%%

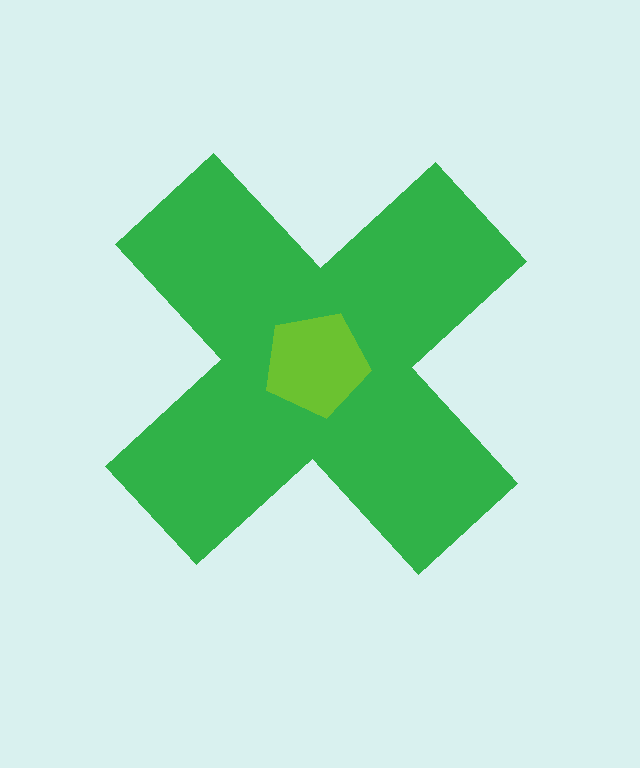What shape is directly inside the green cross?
The lime pentagon.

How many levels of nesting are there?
2.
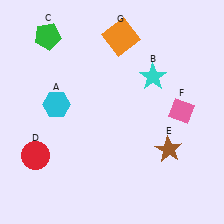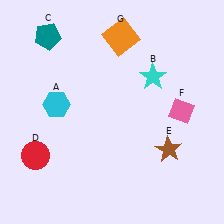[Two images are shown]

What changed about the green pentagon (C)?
In Image 1, C is green. In Image 2, it changed to teal.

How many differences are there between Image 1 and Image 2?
There is 1 difference between the two images.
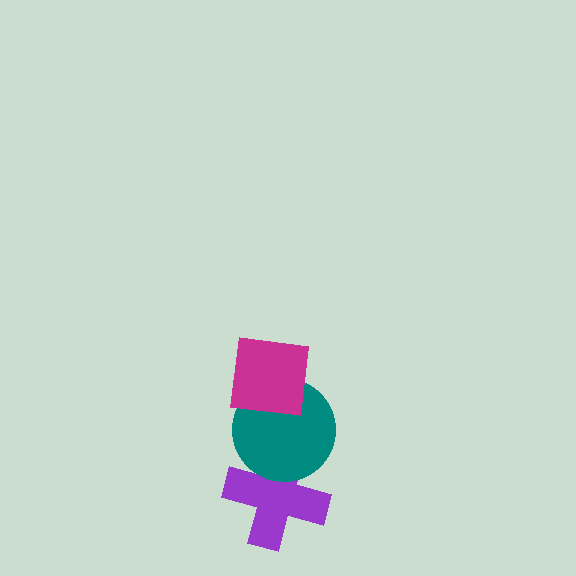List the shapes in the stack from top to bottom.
From top to bottom: the magenta square, the teal circle, the purple cross.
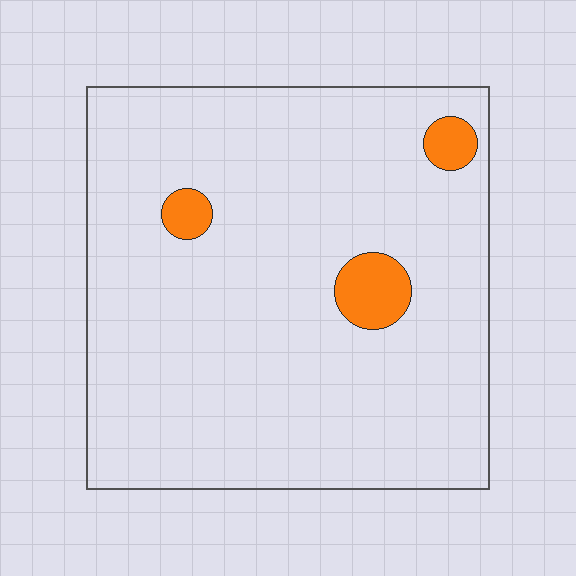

%%

_EXERCISE DETAILS:_ Your task is to set down exactly the lines that run from the line holding "[Two images are shown]" through the close of the entries, including both ends. Pictures stay out.

_SOLUTION TO THE EXERCISE:_
[Two images are shown]

What changed about the green pentagon (C)?
In Image 1, C is green. In Image 2, it changed to teal.

How many differences are there between Image 1 and Image 2?
There is 1 difference between the two images.
List the shapes in the stack from top to bottom.
From top to bottom: the magenta square, the teal circle, the purple cross.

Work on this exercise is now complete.